(Simple shape dataset records)
# # # #

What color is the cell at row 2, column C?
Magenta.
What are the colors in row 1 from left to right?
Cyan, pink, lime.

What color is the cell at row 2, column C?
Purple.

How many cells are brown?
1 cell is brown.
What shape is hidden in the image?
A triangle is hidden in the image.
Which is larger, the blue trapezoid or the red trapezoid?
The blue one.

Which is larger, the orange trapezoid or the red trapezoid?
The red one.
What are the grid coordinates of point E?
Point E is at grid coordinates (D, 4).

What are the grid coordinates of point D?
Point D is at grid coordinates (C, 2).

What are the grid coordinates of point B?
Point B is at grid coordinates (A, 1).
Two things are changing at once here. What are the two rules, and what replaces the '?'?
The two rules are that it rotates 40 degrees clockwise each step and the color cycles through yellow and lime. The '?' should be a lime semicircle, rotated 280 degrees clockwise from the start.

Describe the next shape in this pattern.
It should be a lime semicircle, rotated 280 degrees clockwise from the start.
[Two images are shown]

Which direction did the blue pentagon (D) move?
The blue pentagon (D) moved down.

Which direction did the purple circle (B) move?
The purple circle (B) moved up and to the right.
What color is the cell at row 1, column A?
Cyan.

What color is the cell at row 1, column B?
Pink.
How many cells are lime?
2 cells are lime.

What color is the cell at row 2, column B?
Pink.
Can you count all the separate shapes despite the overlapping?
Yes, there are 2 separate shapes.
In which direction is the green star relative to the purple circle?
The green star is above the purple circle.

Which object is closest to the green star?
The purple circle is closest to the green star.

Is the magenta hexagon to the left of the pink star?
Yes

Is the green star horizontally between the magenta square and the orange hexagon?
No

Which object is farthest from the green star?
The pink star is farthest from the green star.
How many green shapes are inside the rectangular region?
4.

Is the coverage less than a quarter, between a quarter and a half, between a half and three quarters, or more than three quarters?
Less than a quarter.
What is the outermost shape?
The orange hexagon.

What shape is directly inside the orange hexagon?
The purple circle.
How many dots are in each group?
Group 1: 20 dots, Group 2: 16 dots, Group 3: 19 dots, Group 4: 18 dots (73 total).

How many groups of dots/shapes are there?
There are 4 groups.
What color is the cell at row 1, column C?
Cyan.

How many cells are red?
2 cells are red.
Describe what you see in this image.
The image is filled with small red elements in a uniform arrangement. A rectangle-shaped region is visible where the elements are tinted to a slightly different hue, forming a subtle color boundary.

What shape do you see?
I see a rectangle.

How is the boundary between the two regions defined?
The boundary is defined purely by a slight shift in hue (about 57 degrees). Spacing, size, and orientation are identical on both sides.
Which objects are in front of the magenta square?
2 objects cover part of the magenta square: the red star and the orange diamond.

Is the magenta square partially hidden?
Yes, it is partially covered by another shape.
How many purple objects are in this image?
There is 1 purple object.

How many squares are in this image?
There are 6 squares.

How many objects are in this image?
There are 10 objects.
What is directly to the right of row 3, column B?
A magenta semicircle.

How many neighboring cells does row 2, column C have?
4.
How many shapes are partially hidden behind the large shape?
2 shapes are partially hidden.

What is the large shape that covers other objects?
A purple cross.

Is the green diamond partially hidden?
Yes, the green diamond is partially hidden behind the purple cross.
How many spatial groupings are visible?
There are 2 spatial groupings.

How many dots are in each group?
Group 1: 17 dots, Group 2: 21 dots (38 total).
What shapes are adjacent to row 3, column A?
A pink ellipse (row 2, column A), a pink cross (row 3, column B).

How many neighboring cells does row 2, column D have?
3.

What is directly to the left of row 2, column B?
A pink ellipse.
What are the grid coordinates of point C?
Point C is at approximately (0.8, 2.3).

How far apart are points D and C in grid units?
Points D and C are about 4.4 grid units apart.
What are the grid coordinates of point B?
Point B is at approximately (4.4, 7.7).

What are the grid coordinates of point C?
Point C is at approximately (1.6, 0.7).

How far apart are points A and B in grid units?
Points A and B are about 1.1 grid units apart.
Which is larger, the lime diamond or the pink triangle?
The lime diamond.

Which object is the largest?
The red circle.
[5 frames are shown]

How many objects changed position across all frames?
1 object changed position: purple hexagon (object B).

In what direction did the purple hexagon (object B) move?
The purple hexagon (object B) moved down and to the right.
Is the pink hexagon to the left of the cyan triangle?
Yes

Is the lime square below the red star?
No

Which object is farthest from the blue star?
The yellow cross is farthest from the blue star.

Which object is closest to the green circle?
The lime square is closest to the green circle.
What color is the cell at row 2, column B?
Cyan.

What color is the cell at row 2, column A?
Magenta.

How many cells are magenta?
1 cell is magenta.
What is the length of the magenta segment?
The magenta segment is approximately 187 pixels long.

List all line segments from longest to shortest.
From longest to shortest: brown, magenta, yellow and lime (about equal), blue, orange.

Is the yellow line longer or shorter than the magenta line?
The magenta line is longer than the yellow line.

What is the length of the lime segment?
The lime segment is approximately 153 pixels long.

# # # #

*ACTIVITY*:
Using the records above, copy all lines that include the word "shown".

*OUTPUT OF THE EXERCISE*:
[Two images are shown]
[5 frames are shown]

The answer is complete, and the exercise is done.